* [AIM OF THE EXERCISE]:
Output all entries verbatim. Skip pictures.

(Visual perception records)
....

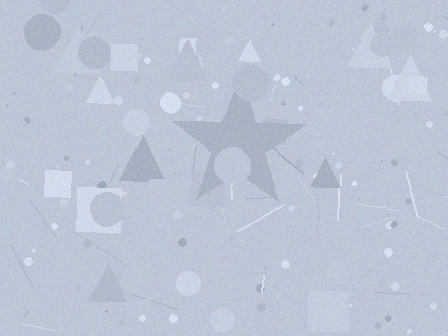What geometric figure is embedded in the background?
A star is embedded in the background.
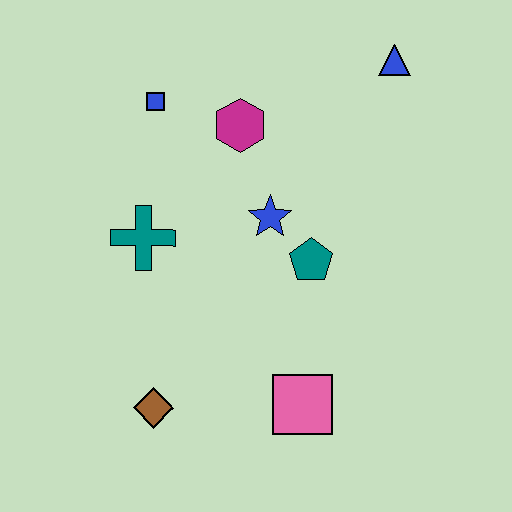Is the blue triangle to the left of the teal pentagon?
No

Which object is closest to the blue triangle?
The magenta hexagon is closest to the blue triangle.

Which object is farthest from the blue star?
The brown diamond is farthest from the blue star.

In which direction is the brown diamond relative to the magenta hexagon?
The brown diamond is below the magenta hexagon.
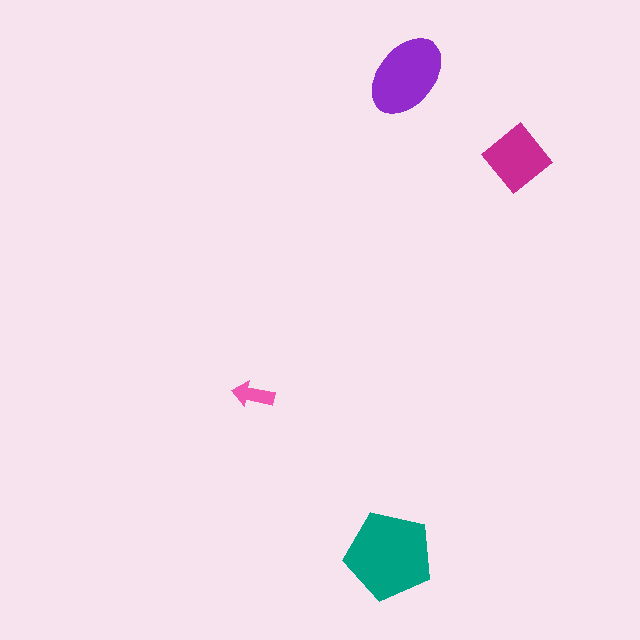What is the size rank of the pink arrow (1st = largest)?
4th.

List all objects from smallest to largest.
The pink arrow, the magenta diamond, the purple ellipse, the teal pentagon.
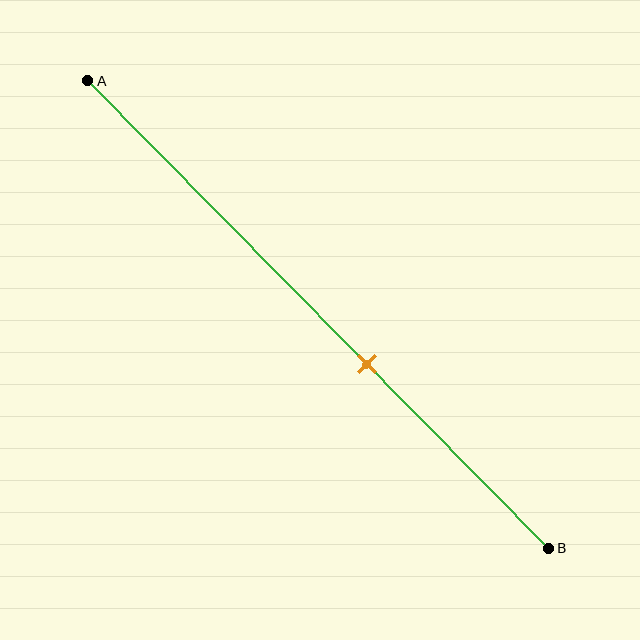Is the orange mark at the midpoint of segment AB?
No, the mark is at about 60% from A, not at the 50% midpoint.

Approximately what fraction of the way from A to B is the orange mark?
The orange mark is approximately 60% of the way from A to B.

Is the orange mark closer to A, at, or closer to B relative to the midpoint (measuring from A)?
The orange mark is closer to point B than the midpoint of segment AB.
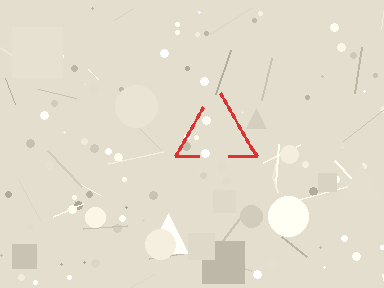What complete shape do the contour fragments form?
The contour fragments form a triangle.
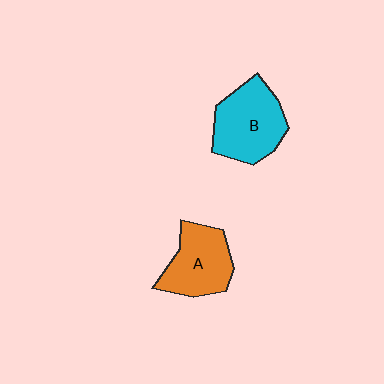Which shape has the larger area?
Shape B (cyan).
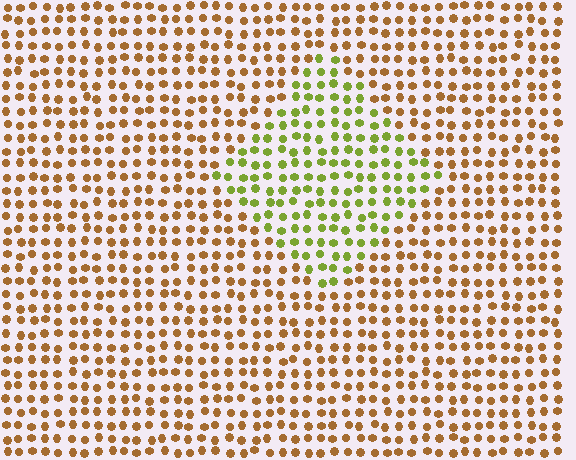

....

* [SOLVED EXERCISE]:
What geometric figure is embedded in the background?
A star is embedded in the background.
Is the blue triangle to the left of the teal pentagon?
No

Which object is closest to the blue triangle?
The magenta hexagon is closest to the blue triangle.

Which object is farthest from the blue star?
The brown diamond is farthest from the blue star.

In which direction is the brown diamond relative to the magenta hexagon?
The brown diamond is below the magenta hexagon.
What is the size rank of the pink arrow (1st = largest)?
4th.

List all objects from smallest to largest.
The pink arrow, the magenta diamond, the purple ellipse, the teal pentagon.
Is the orange mark at the midpoint of segment AB?
No, the mark is at about 60% from A, not at the 50% midpoint.

Approximately what fraction of the way from A to B is the orange mark?
The orange mark is approximately 60% of the way from A to B.

Is the orange mark closer to A, at, or closer to B relative to the midpoint (measuring from A)?
The orange mark is closer to point B than the midpoint of segment AB.
What complete shape do the contour fragments form?
The contour fragments form a triangle.
Which shape has the larger area?
Shape B (cyan).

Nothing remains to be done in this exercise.